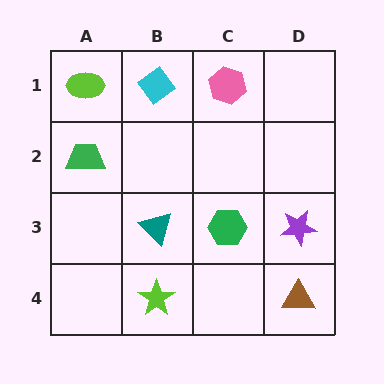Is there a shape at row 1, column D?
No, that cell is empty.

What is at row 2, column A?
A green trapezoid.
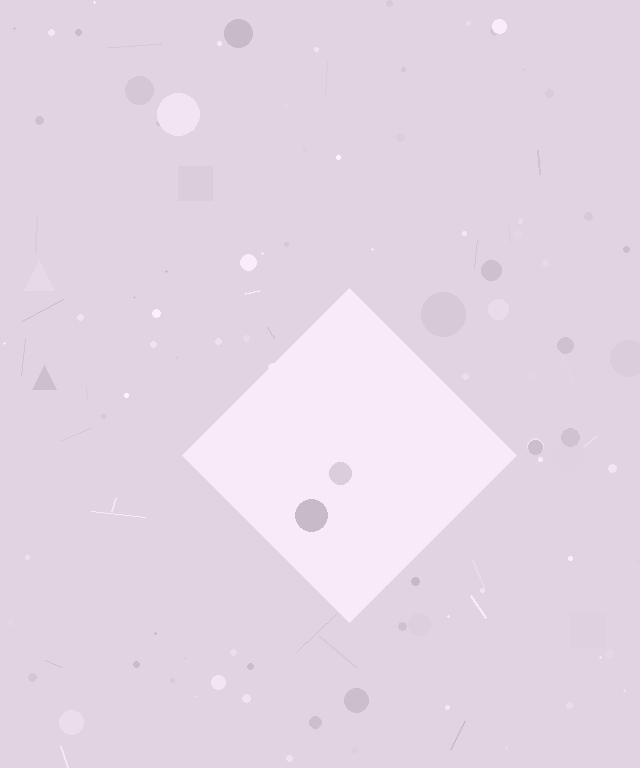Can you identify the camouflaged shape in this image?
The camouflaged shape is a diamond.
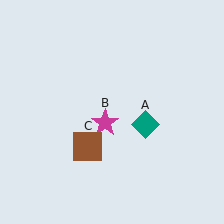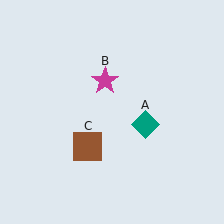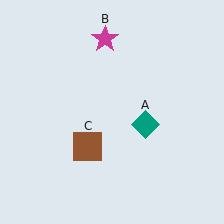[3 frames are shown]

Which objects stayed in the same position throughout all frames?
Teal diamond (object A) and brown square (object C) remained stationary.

# # # # #

-- Description of the task --
Skip the pictures and print each record exactly as it stands.

-- Task response --
Is there a shape at row 1, column D?
No, that cell is empty.

What is at row 2, column A?
A green trapezoid.
Can you identify the camouflaged shape in this image?
The camouflaged shape is a diamond.
[3 frames are shown]

Which objects stayed in the same position throughout all frames?
Teal diamond (object A) and brown square (object C) remained stationary.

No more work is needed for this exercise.